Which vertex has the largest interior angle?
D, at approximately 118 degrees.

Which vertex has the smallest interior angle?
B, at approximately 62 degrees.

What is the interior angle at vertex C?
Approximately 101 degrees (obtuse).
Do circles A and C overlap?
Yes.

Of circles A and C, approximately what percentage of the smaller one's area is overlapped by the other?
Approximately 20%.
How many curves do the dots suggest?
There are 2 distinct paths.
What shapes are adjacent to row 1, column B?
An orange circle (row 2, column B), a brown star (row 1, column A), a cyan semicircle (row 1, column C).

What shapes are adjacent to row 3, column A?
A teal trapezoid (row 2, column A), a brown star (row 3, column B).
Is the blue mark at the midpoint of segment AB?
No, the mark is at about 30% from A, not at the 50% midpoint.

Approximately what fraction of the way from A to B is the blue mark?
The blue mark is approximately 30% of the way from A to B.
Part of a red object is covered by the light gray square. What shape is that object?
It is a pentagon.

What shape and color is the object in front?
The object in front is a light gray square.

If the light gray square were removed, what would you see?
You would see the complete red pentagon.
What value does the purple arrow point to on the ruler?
****************
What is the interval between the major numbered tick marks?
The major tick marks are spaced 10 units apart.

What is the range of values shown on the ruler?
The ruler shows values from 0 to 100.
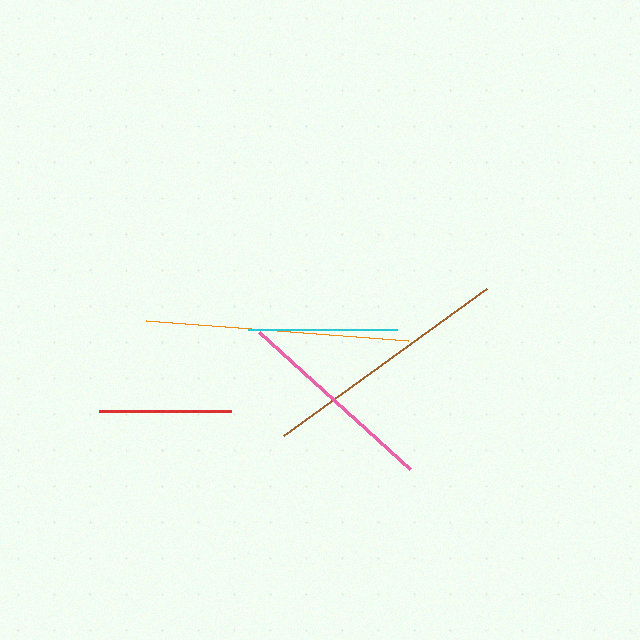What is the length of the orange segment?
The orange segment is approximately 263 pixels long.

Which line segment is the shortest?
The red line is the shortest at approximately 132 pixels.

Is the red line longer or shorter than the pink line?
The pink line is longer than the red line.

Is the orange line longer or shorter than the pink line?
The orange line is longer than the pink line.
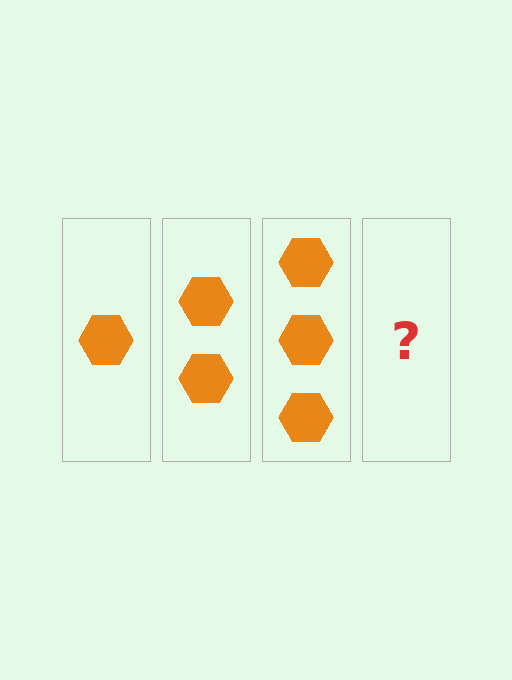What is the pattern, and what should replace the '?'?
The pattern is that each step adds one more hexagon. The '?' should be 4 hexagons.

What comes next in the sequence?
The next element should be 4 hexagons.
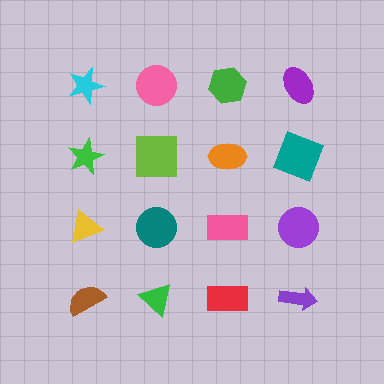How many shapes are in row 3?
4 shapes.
****************
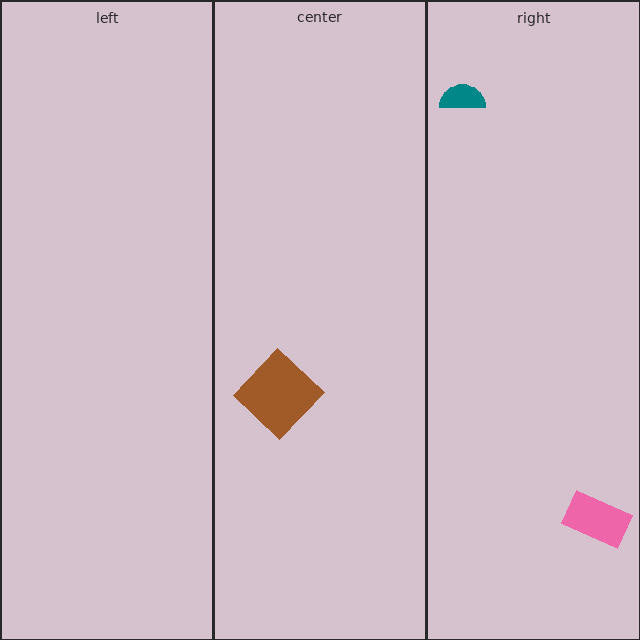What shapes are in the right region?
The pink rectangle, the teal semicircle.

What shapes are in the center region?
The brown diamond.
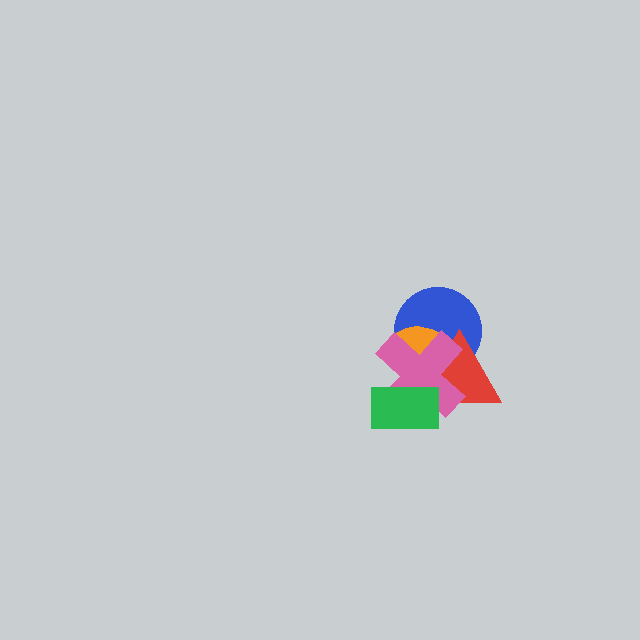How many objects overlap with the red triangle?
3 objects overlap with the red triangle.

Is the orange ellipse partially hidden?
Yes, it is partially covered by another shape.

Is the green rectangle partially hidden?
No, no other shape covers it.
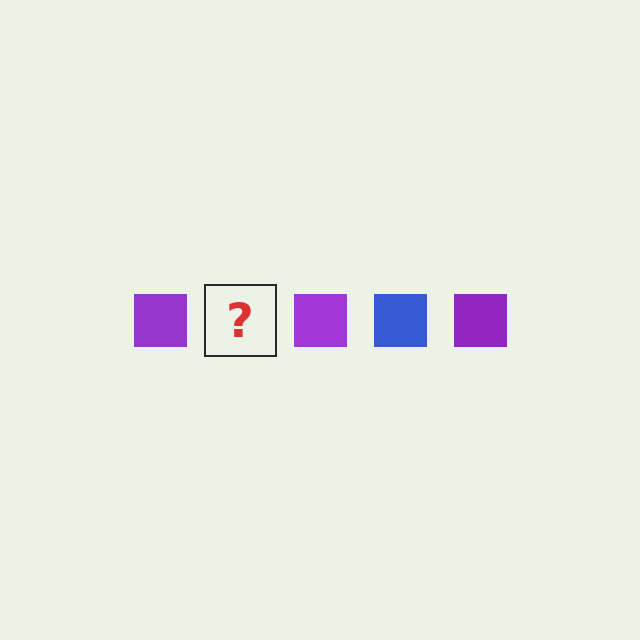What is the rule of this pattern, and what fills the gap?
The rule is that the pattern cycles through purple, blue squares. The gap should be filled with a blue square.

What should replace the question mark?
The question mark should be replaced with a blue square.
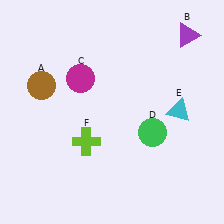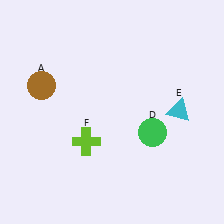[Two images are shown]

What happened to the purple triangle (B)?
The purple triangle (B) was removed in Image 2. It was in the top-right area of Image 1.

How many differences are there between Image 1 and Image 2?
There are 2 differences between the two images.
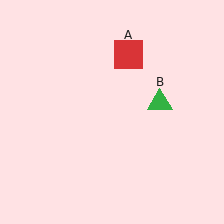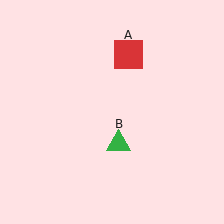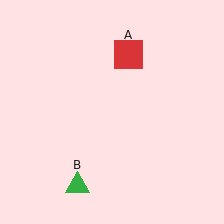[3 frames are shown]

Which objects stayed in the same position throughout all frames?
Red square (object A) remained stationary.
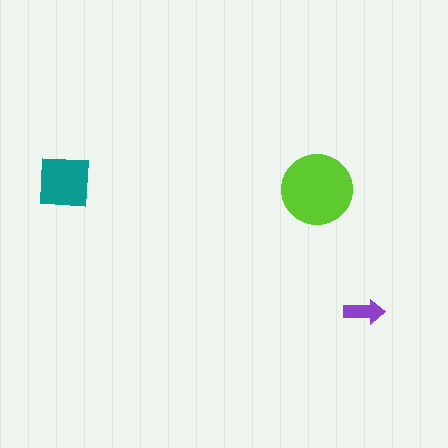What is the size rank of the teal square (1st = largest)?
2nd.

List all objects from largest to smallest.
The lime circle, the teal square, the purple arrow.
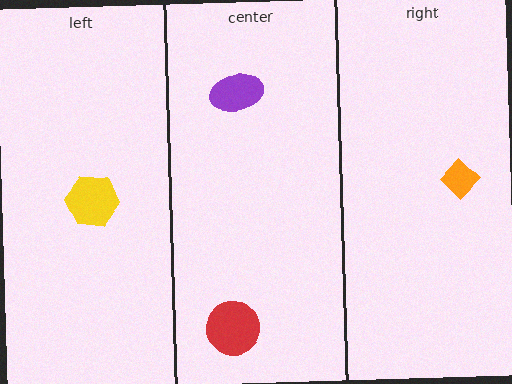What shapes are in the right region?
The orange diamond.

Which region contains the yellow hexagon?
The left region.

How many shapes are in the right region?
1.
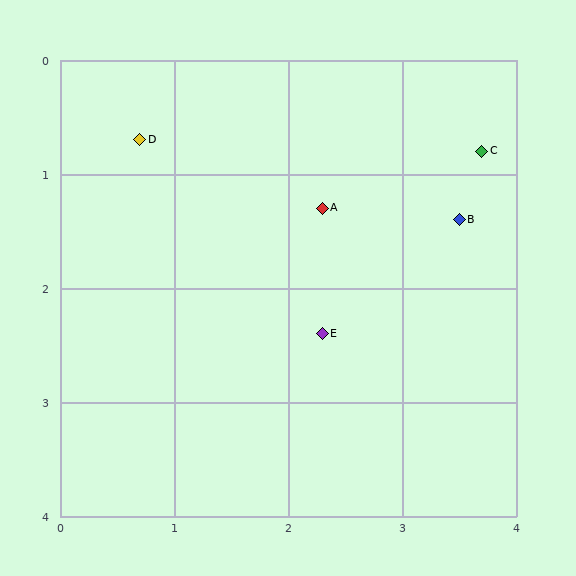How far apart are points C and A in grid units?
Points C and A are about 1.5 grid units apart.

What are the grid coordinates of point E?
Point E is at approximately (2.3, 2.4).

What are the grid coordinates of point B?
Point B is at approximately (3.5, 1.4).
****************
## Short problem:
Using the entries above, return exactly the lines from the line with "Which vertex has the largest interior angle?" to the line with "What value does", counting both of those lines.

## Expected output:
Which vertex has the largest interior angle?
D, at approximately 118 degrees.

Which vertex has the smallest interior angle?
B, at approximately 62 degrees.

What is the interior angle at vertex C?
Approximately 101 degrees (obtuse).
Do circles A and C overlap?
Yes.

Of circles A and C, approximately what percentage of the smaller one's area is overlapped by the other?
Approximately 20%.
How many curves do the dots suggest?
There are 2 distinct paths.
What shapes are adjacent to row 1, column B?
An orange circle (row 2, column B), a brown star (row 1, column A), a cyan semicircle (row 1, column C).

What shapes are adjacent to row 3, column A?
A teal trapezoid (row 2, column A), a brown star (row 3, column B).
Is the blue mark at the midpoint of segment AB?
No, the mark is at about 30% from A, not at the 50% midpoint.

Approximately what fraction of the way from A to B is the blue mark?
The blue mark is approximately 30% of the way from A to B.
Part of a red object is covered by the light gray square. What shape is that object?
It is a pentagon.

What shape and color is the object in front?
The object in front is a light gray square.

If the light gray square were removed, what would you see?
You would see the complete red pentagon.
What value does the purple arrow point to on the ruler?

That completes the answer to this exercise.